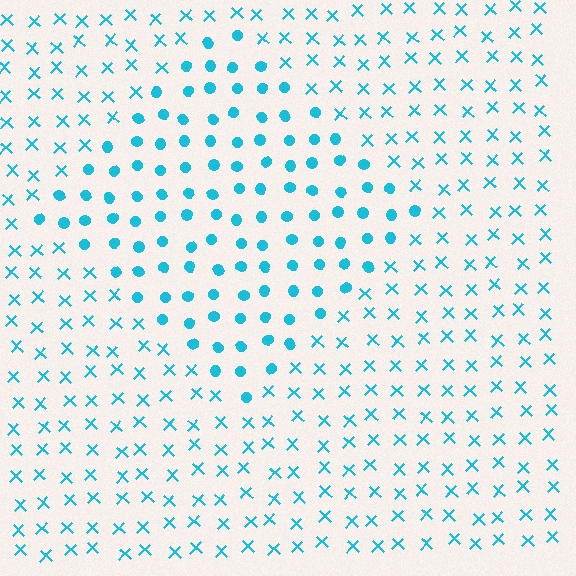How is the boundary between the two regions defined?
The boundary is defined by a change in element shape: circles inside vs. X marks outside. All elements share the same color and spacing.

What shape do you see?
I see a diamond.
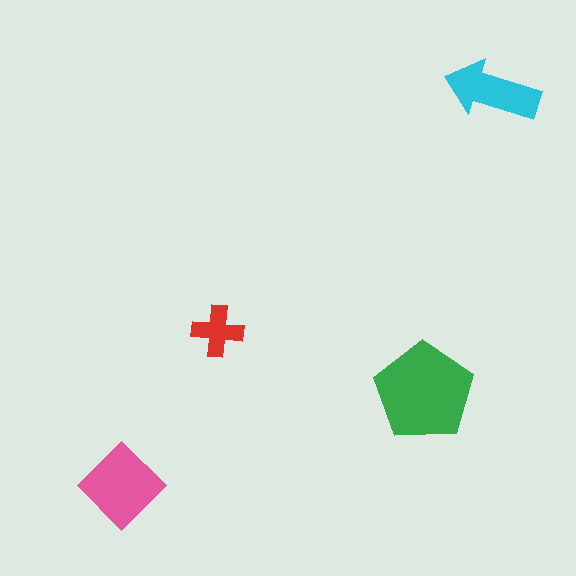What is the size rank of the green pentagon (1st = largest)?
1st.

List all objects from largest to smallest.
The green pentagon, the pink diamond, the cyan arrow, the red cross.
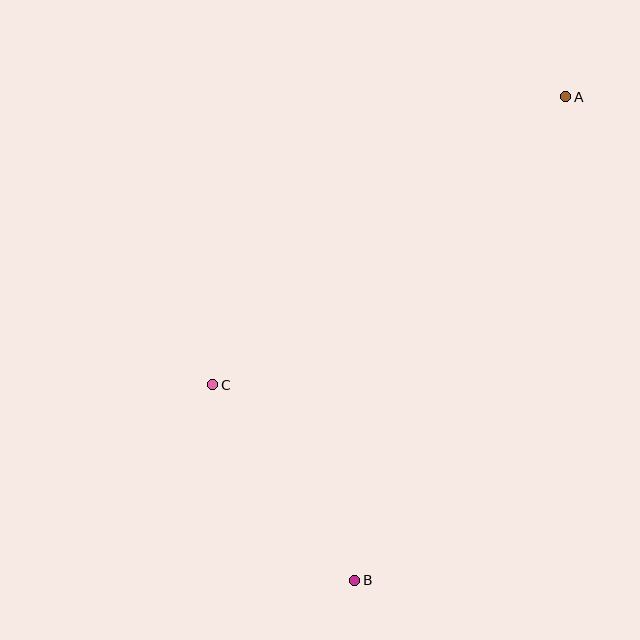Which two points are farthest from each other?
Points A and B are farthest from each other.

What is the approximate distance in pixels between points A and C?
The distance between A and C is approximately 456 pixels.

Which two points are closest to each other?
Points B and C are closest to each other.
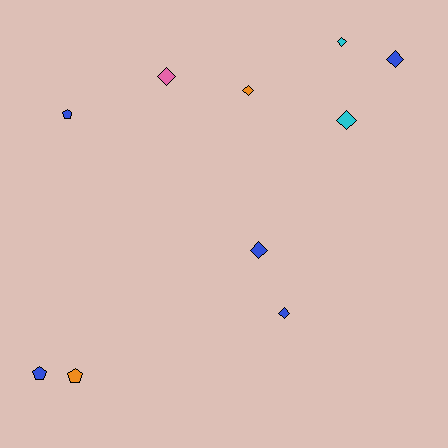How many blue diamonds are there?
There are 3 blue diamonds.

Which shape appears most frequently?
Diamond, with 7 objects.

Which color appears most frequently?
Blue, with 5 objects.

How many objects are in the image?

---

Look above for the line containing "What is the size"; output that line and all lines after it through the last one exactly, without the pictures.

What is the size rank of the green pentagon (1st = largest)?
1st.

List all objects from largest to smallest.
The green pentagon, the pink diamond, the cyan arrow, the red cross.
Which two points are farthest from each other?
Points A and B are farthest from each other.

What is the approximate distance in pixels between points A and C?
The distance between A and C is approximately 456 pixels.

Which two points are closest to each other?
Points B and C are closest to each other.
How many blue diamonds are there?
There are 3 blue diamonds.

Which shape appears most frequently?
Diamond, with 7 objects.

Which color appears most frequently?
Blue, with 5 objects.

How many objects are in the image?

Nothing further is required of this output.